# [WHAT YOU WILL DO]
Across the entries, how many lines have the string "frames" in them? Reply with only a number.

# [MATERIAL FOR THIS EXERCISE]
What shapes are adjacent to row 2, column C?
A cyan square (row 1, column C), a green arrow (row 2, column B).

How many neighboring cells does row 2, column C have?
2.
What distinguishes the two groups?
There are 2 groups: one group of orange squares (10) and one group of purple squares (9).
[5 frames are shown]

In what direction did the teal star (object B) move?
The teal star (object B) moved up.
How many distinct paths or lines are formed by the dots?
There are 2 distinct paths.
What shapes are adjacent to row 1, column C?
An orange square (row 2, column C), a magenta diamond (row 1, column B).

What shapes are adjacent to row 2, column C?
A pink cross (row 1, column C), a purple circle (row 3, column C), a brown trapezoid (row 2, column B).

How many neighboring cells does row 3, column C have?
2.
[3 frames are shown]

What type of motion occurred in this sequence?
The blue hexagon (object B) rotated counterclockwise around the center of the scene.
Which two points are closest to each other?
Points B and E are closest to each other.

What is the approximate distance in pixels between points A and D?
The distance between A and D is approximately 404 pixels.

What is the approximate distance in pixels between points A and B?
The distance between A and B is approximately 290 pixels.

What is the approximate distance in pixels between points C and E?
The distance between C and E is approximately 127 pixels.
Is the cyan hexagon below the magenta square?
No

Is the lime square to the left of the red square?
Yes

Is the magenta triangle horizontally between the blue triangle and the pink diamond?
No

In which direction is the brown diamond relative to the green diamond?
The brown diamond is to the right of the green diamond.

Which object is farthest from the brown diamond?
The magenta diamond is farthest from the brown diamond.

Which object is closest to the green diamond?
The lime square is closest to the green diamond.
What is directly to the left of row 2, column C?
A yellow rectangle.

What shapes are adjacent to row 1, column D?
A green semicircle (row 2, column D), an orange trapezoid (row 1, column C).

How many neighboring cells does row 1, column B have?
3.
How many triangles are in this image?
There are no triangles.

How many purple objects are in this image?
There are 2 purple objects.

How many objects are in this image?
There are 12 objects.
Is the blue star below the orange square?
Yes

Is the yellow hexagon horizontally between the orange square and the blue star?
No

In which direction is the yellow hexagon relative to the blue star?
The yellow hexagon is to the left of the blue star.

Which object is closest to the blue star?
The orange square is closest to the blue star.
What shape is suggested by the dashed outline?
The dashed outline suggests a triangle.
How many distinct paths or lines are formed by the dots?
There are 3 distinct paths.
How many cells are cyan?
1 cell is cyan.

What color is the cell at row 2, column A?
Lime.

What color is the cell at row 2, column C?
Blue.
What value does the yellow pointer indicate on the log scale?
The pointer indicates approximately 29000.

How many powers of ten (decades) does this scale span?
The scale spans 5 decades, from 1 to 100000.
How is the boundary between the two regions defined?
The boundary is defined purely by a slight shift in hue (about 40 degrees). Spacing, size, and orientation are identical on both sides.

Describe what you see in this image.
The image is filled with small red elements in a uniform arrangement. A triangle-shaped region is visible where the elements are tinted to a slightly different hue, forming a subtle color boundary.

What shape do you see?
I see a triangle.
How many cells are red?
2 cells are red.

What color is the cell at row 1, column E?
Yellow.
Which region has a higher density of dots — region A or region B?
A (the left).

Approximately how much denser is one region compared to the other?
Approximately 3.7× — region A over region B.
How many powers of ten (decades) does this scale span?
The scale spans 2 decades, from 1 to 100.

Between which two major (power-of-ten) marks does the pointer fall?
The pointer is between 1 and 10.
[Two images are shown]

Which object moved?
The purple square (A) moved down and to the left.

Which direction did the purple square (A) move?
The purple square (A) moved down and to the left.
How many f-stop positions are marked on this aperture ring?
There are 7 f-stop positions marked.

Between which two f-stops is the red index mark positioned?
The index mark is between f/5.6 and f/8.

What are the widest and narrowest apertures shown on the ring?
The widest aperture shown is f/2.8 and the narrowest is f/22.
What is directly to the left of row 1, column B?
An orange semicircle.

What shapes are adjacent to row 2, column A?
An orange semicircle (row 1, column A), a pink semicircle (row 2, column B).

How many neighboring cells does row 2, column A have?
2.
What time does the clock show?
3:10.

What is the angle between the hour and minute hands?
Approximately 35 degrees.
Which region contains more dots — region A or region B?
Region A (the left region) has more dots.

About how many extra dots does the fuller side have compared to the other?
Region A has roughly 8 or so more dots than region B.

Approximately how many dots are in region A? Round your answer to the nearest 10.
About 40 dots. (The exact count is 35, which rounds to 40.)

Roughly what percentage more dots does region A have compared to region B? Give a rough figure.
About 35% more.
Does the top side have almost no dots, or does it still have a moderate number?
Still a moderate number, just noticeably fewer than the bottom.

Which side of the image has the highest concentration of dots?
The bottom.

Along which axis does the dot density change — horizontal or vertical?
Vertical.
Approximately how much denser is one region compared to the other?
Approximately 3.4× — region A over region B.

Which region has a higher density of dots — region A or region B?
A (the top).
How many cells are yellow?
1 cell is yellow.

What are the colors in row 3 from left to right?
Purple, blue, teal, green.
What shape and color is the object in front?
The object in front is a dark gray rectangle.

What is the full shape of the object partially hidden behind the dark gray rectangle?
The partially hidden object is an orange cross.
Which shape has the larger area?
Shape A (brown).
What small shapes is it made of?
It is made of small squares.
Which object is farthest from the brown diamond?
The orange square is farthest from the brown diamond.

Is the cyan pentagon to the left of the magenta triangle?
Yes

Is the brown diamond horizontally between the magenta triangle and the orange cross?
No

# [ANSWER FOR THE TASK]
2